#### AIM
Pictures don't belong in the copy. Set down the lines from the one containing "[3 frames are shown]" through the last line, exactly as they are.

═════ SUPPLIED MATERIAL ═════

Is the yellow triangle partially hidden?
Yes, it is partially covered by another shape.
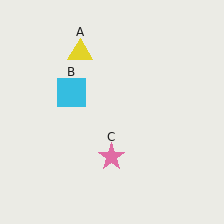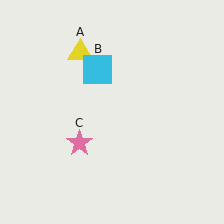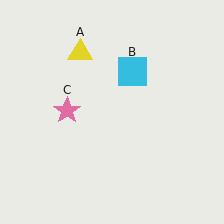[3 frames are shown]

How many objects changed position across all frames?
2 objects changed position: cyan square (object B), pink star (object C).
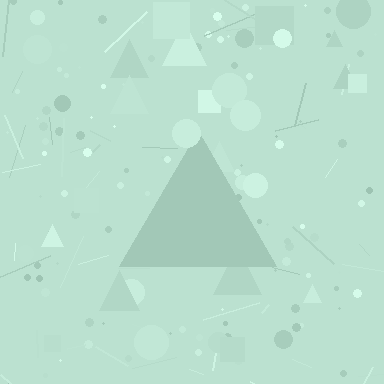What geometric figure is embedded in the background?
A triangle is embedded in the background.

═════

#### OUTPUT OF THE EXERCISE
[3 frames are shown]

How many objects changed position across all frames?
2 objects changed position: cyan square (object B), pink star (object C).
What geometric figure is embedded in the background?
A triangle is embedded in the background.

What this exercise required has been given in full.